| SUPPLIED MATERIAL |
◆ ◆ ◆ ◆

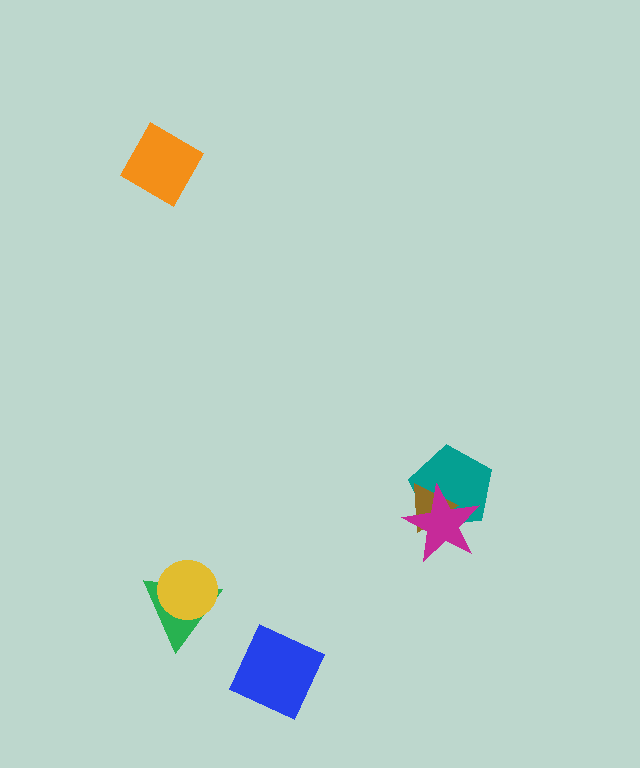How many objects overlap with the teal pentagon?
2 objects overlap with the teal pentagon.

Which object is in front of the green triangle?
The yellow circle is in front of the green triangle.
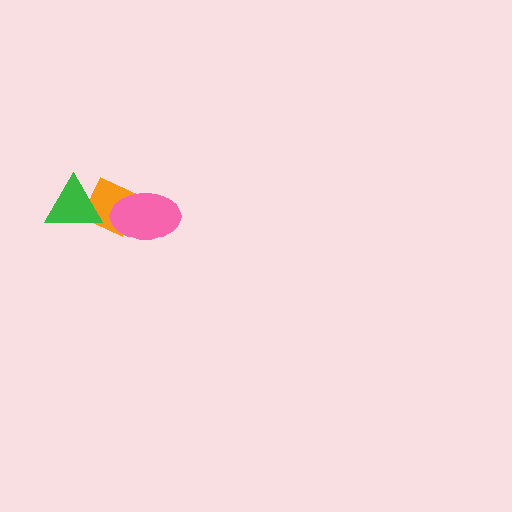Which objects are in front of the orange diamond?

◆ ◆ ◆ ◆

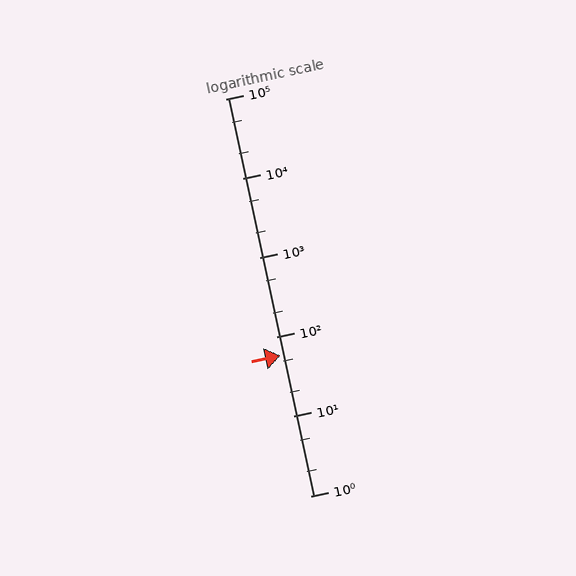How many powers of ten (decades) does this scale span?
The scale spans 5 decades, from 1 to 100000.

◆ ◆ ◆ ◆

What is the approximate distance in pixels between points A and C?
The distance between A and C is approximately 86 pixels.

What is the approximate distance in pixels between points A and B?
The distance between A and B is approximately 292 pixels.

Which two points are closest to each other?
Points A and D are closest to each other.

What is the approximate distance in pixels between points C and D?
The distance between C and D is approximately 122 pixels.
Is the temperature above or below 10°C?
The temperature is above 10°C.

◆ ◆ ◆ ◆

| YOUR OBJECTIVE |
Repeat, with no pictures, exactly the lines from the one containing "How many objects" through the one containing "Which objects are", the first and last included.

| WRITTEN RESPONSE |
How many objects overlap with the teal pentagon?
2 objects overlap with the teal pentagon.

Which object is in front of the green triangle?
The yellow circle is in front of the green triangle.
Which objects are in front of the orange diamond?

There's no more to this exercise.